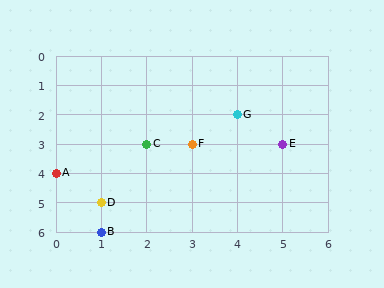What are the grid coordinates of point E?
Point E is at grid coordinates (5, 3).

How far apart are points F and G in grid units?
Points F and G are 1 column and 1 row apart (about 1.4 grid units diagonally).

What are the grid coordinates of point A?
Point A is at grid coordinates (0, 4).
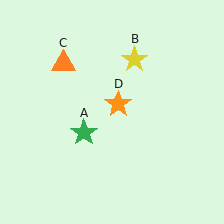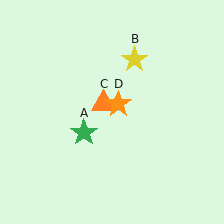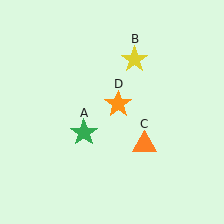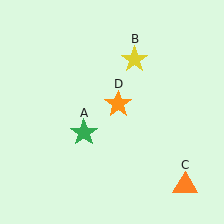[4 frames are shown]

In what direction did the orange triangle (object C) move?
The orange triangle (object C) moved down and to the right.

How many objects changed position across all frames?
1 object changed position: orange triangle (object C).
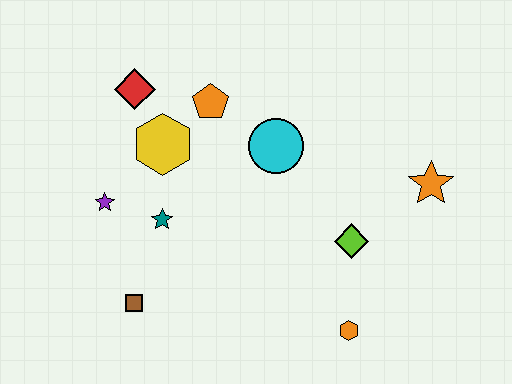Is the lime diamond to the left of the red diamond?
No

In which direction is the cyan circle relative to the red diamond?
The cyan circle is to the right of the red diamond.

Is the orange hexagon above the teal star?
No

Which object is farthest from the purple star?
The orange star is farthest from the purple star.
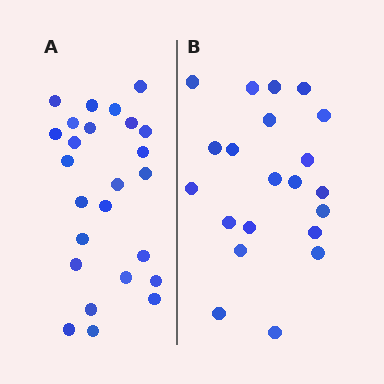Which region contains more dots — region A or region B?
Region A (the left region) has more dots.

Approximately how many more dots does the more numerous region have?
Region A has about 4 more dots than region B.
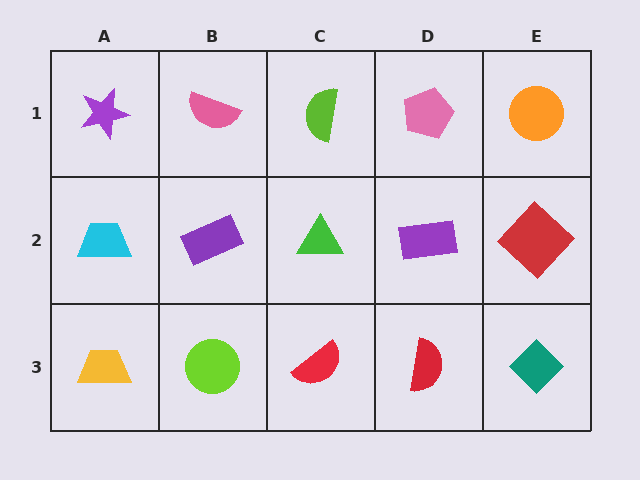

########

### Exercise goal
Each record above should come back exactly the same, only without its pictures.

### Solution
What are the grid coordinates of point E?
Point E is at grid coordinates (5, 3).

How far apart are points F and G in grid units?
Points F and G are 1 column and 1 row apart (about 1.4 grid units diagonally).

What are the grid coordinates of point A?
Point A is at grid coordinates (0, 4).
[4 frames are shown]

In what direction did the orange triangle (object C) move?
The orange triangle (object C) moved down and to the right.

How many objects changed position across all frames?
1 object changed position: orange triangle (object C).
Is the lime diamond to the left of the red diamond?
No

In which direction is the cyan circle relative to the red diamond?
The cyan circle is to the right of the red diamond.

Is the orange hexagon above the teal star?
No

Which object is farthest from the purple star?
The orange star is farthest from the purple star.
Which region contains more dots — region A or region B?
Region A (the left region) has more dots.

Approximately how many more dots does the more numerous region have?
Region A has about 4 more dots than region B.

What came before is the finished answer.